Visual geometry question entries:
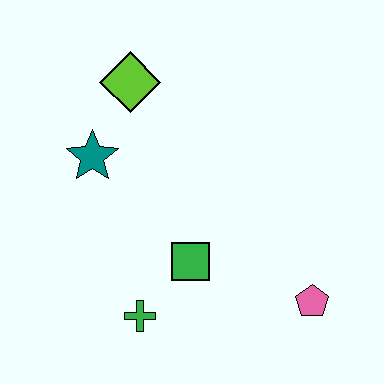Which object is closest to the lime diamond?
The teal star is closest to the lime diamond.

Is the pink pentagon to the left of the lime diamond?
No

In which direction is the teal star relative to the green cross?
The teal star is above the green cross.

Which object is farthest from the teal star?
The pink pentagon is farthest from the teal star.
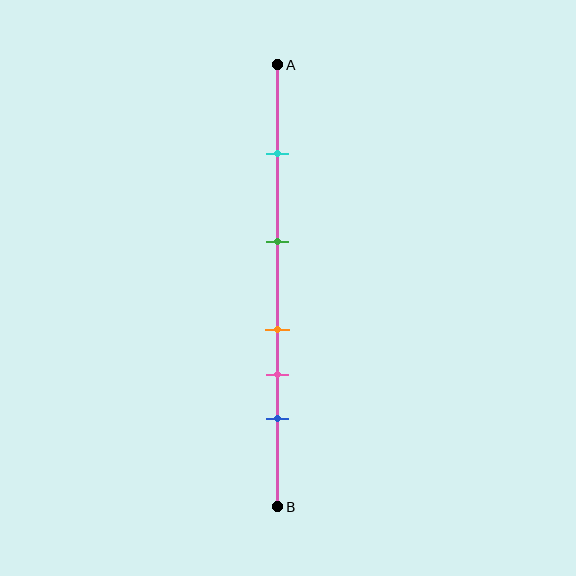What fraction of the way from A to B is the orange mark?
The orange mark is approximately 60% (0.6) of the way from A to B.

→ ASSIGNMENT
When you copy the entries above, reproduce each line exactly and leave out any pictures.

→ SOLUTION TO THE EXERCISE
Which object is closest to the lime diamond?
The teal star is closest to the lime diamond.

Is the pink pentagon to the left of the lime diamond?
No

In which direction is the teal star relative to the green cross?
The teal star is above the green cross.

Which object is farthest from the teal star?
The pink pentagon is farthest from the teal star.
What fraction of the way from A to B is the orange mark?
The orange mark is approximately 60% (0.6) of the way from A to B.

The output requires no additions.